▶ **Data for processing**:

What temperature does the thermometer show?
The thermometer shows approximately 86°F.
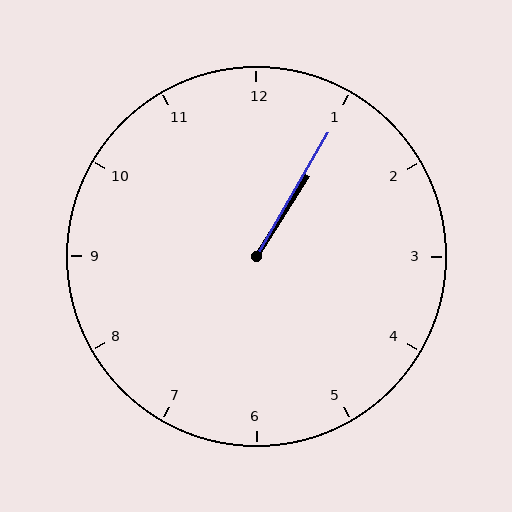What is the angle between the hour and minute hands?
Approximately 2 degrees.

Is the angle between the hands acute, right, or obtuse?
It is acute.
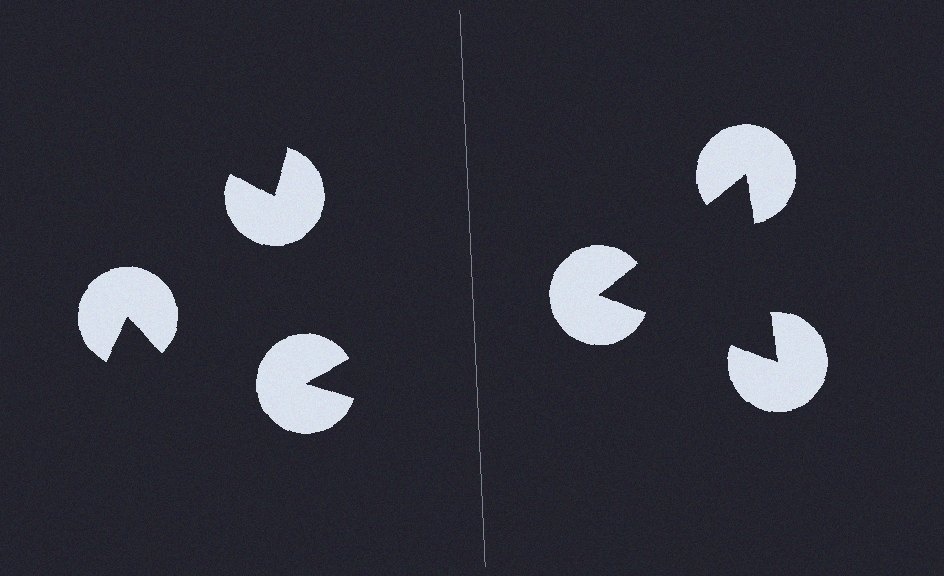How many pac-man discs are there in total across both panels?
--
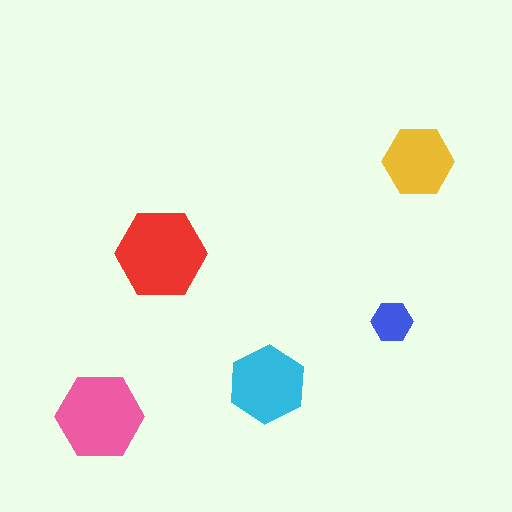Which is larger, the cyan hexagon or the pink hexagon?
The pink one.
...
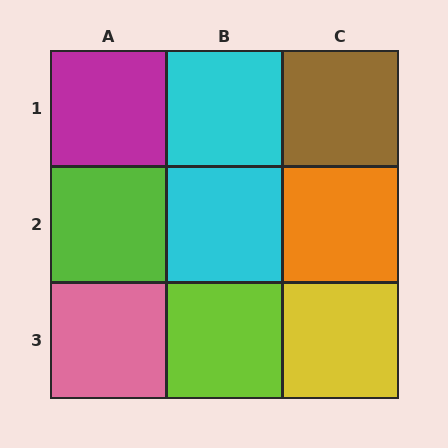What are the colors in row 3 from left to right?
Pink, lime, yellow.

▶ **Task**: In the records above, find the line with "What is the". Print exactly from there through the line with "How many pac-man", minus the pictures.

▶ **Result of this task**:
What is the angle between the hour and minute hands?
Approximately 2 degrees.

Is the angle between the hands acute, right, or obtuse?
It is acute.
How many pac-man discs are there in total across both panels?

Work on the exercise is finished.